• _PROVIDED MATERIAL_
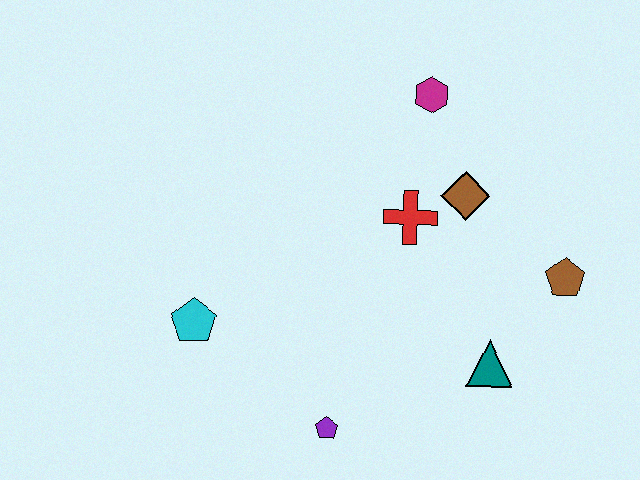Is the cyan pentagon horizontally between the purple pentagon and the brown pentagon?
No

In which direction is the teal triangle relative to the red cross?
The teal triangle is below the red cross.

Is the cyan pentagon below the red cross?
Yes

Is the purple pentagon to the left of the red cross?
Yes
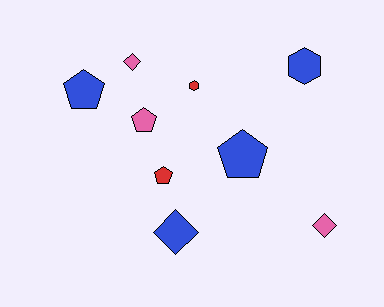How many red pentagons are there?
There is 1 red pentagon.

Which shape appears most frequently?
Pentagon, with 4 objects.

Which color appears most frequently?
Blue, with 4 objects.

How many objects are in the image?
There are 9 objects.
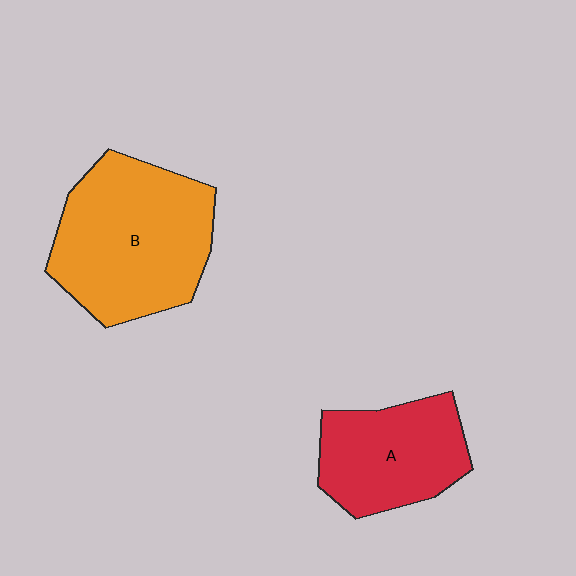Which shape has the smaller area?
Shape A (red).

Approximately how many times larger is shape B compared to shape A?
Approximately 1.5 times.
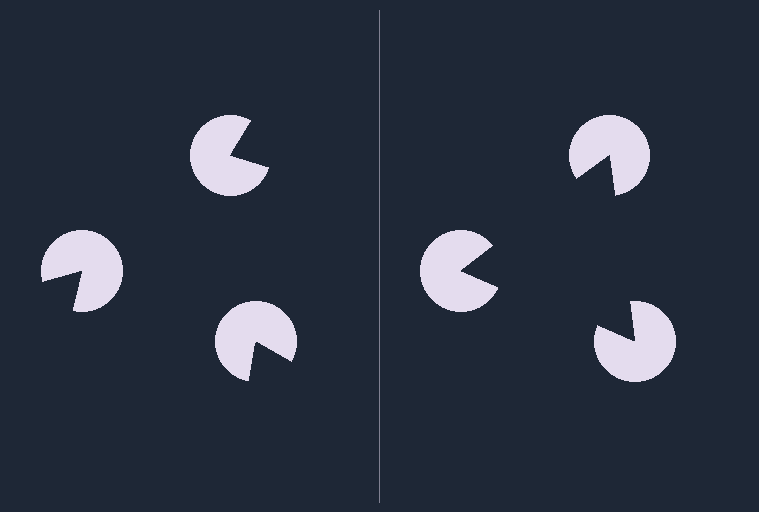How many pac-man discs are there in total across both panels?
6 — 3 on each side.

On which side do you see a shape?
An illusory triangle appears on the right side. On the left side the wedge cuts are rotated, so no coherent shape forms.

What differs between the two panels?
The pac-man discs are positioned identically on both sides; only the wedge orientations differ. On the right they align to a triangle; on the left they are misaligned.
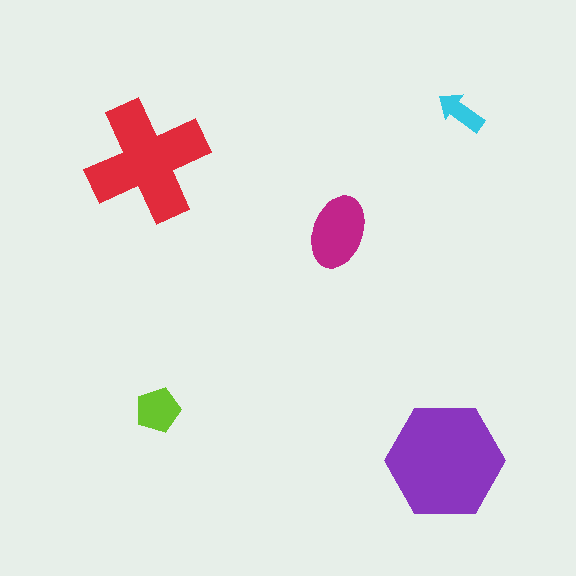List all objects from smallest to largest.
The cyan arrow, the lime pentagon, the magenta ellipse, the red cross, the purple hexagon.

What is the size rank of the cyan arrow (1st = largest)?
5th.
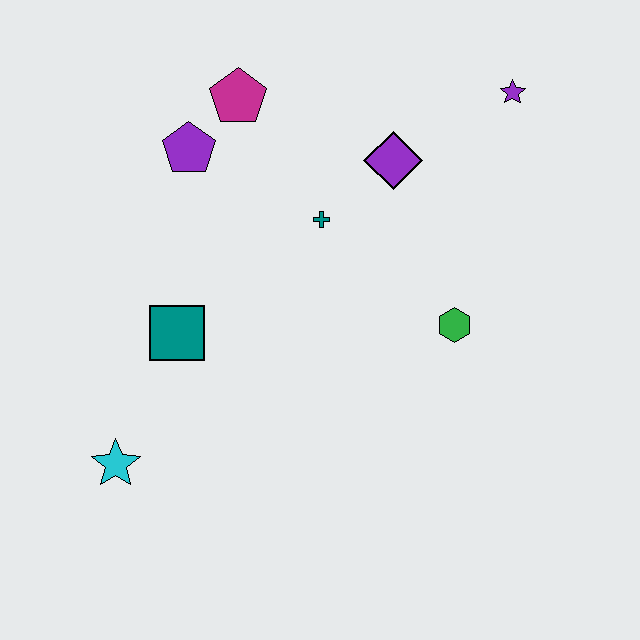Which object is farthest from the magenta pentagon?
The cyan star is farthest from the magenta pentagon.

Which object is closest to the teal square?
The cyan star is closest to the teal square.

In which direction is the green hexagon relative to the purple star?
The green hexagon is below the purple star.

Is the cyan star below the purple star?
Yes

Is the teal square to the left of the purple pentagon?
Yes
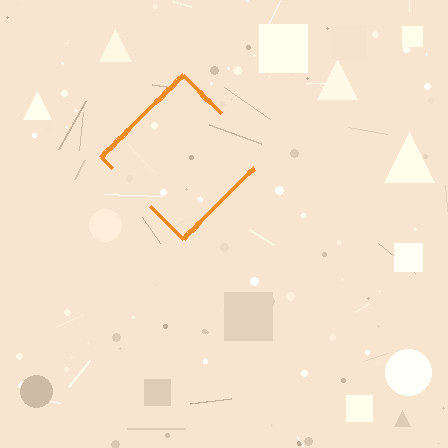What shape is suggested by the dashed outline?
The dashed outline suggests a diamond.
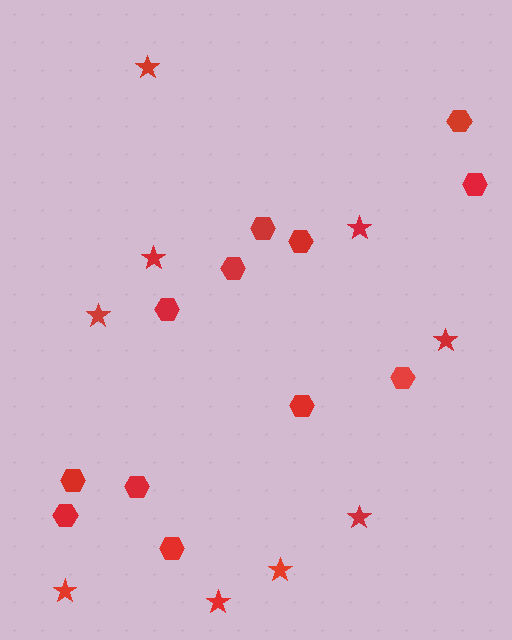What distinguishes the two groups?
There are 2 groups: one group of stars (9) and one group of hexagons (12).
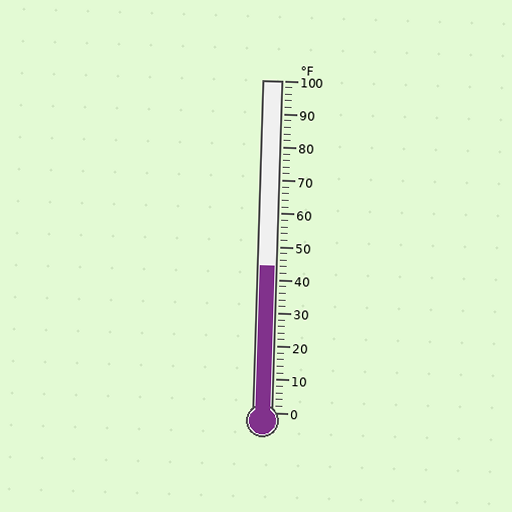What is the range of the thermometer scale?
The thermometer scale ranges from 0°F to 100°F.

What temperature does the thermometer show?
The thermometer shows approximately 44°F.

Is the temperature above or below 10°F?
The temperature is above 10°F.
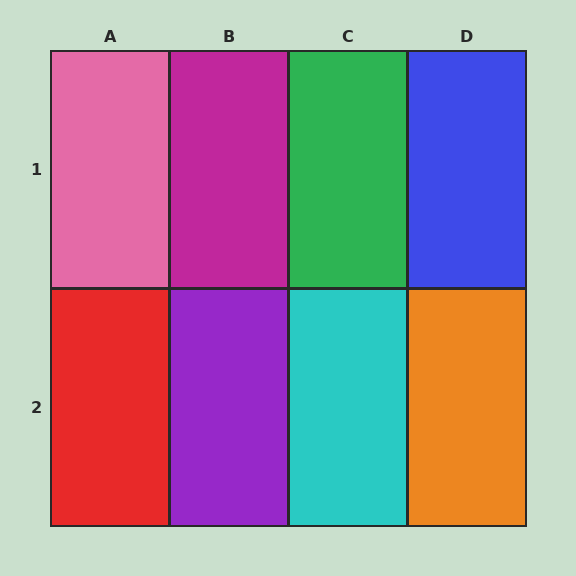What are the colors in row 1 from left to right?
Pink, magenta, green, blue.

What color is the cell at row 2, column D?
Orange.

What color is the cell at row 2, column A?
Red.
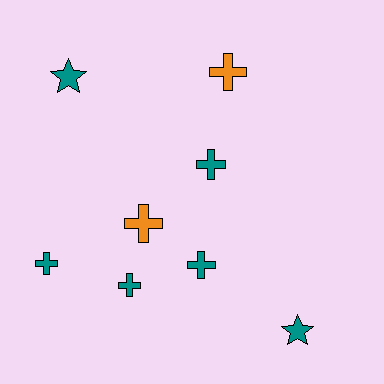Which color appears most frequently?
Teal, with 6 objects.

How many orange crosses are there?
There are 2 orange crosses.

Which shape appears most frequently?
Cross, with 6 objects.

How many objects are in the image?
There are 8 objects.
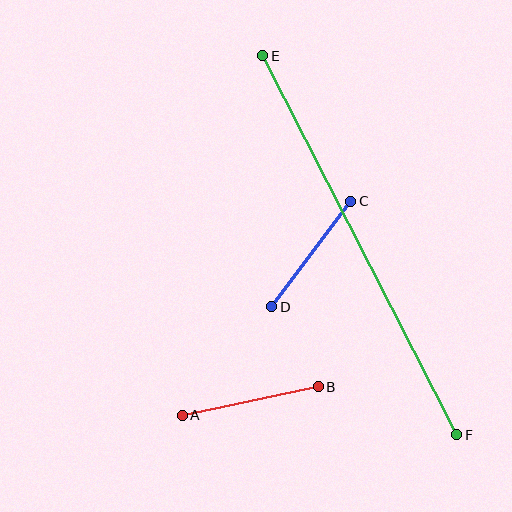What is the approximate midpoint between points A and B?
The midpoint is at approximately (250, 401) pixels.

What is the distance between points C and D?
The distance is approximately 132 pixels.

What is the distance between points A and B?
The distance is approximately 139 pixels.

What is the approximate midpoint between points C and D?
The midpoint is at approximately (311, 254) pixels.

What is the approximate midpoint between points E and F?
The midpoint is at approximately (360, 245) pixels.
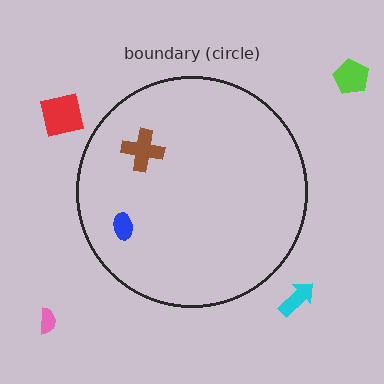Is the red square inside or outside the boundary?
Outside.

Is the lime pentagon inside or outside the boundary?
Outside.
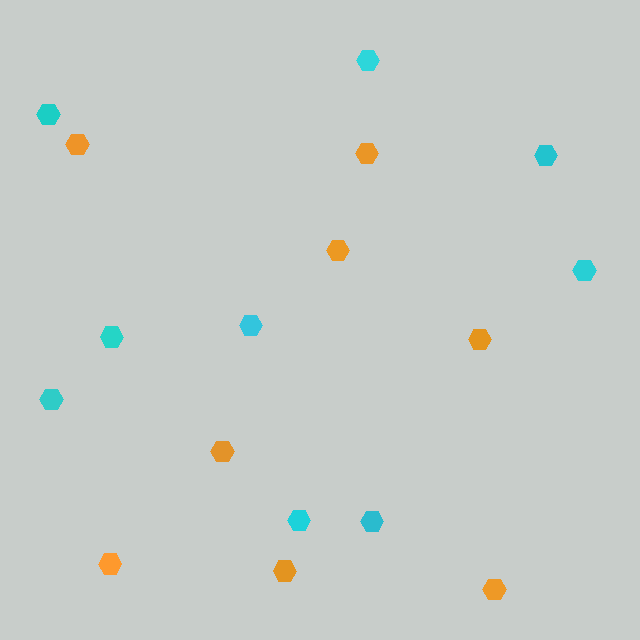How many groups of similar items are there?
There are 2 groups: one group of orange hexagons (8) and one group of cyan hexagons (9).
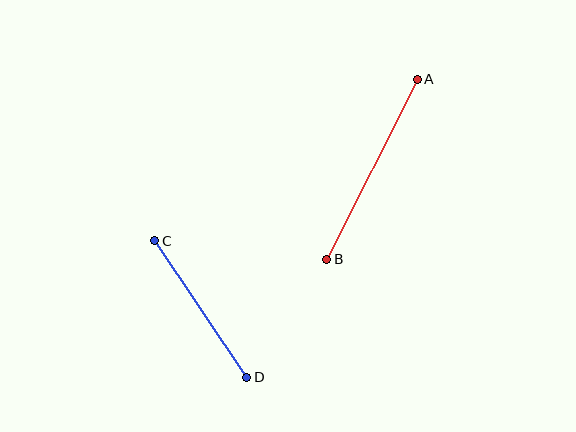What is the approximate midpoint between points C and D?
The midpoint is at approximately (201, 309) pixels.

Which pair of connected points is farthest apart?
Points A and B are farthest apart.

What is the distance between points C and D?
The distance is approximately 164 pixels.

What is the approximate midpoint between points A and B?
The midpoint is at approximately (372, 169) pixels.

• _EXERCISE_
Generate a word-for-word copy of the preceding records, excluding all pictures.

• _FULL RESPONSE_
Is the cyan pentagon horizontally between the purple pentagon and the brown pentagon?
No

In which direction is the teal triangle relative to the red cross?
The teal triangle is below the red cross.

Is the cyan pentagon below the red cross?
Yes

Is the purple pentagon to the left of the red cross?
Yes
How many red pentagons are there?
There is 1 red pentagon.

Which shape appears most frequently?
Pentagon, with 4 objects.

Which color appears most frequently?
Blue, with 4 objects.

How many objects are in the image?
There are 9 objects.
Which shape has the smaller area?
Shape A (red).

Approximately how many times larger is shape B compared to shape A?
Approximately 1.5 times.
How many pac-man discs are there in total across both panels?
6 — 3 on each side.

On which side do you see a shape?
An illusory triangle appears on the right side. On the left side the wedge cuts are rotated, so no coherent shape forms.

What differs between the two panels?
The pac-man discs are positioned identically on both sides; only the wedge orientations differ. On the right they align to a triangle; on the left they are misaligned.
List all objects from smallest to largest.
The cyan arrow, the lime pentagon, the magenta ellipse, the red cross, the purple hexagon.

What is the size rank of the cyan arrow (1st = largest)?
5th.
Which object is farthest from the magenta pentagon?
The cyan star is farthest from the magenta pentagon.

Which object is closest to the teal square?
The cyan star is closest to the teal square.

In which direction is the green hexagon relative to the purple star?
The green hexagon is below the purple star.

Is the cyan star below the purple star?
Yes

Is the teal square to the left of the purple pentagon?
Yes
What shape is suggested by the dashed outline?
The dashed outline suggests a diamond.
What distinguishes the two groups?
There are 2 groups: one group of stars (9) and one group of hexagons (12).
What is the range of the thermometer scale?
The thermometer scale ranges from 0°F to 100°F.

What temperature does the thermometer show?
The thermometer shows approximately 44°F.

Is the temperature above or below 10°F?
The temperature is above 10°F.
What are the colors in row 1 from left to right?
Pink, magenta, green, blue.

What color is the cell at row 2, column D?
Orange.

What color is the cell at row 2, column A?
Red.
Which color appears most frequently?
Teal, with 6 objects.

How many orange crosses are there?
There are 2 orange crosses.

Which shape appears most frequently?
Cross, with 6 objects.

How many objects are in the image?
There are 8 objects.
What is the approximate midpoint between points A and B?
The midpoint is at approximately (250, 401) pixels.

What is the distance between points C and D?
The distance is approximately 132 pixels.

What is the distance between points A and B?
The distance is approximately 139 pixels.

What is the approximate midpoint between points C and D?
The midpoint is at approximately (311, 254) pixels.

What is the approximate midpoint between points E and F?
The midpoint is at approximately (360, 245) pixels.
Is the red square inside or outside the boundary?
Outside.

Is the lime pentagon inside or outside the boundary?
Outside.
How many groups of similar items are there?
There are 2 groups: one group of orange hexagons (8) and one group of cyan hexagons (9).
What is the approximate midpoint between points C and D?
The midpoint is at approximately (201, 309) pixels.

Which pair of connected points is farthest apart?
Points A and B are farthest apart.

What is the distance between points C and D?
The distance is approximately 164 pixels.

What is the approximate midpoint between points A and B?
The midpoint is at approximately (372, 169) pixels.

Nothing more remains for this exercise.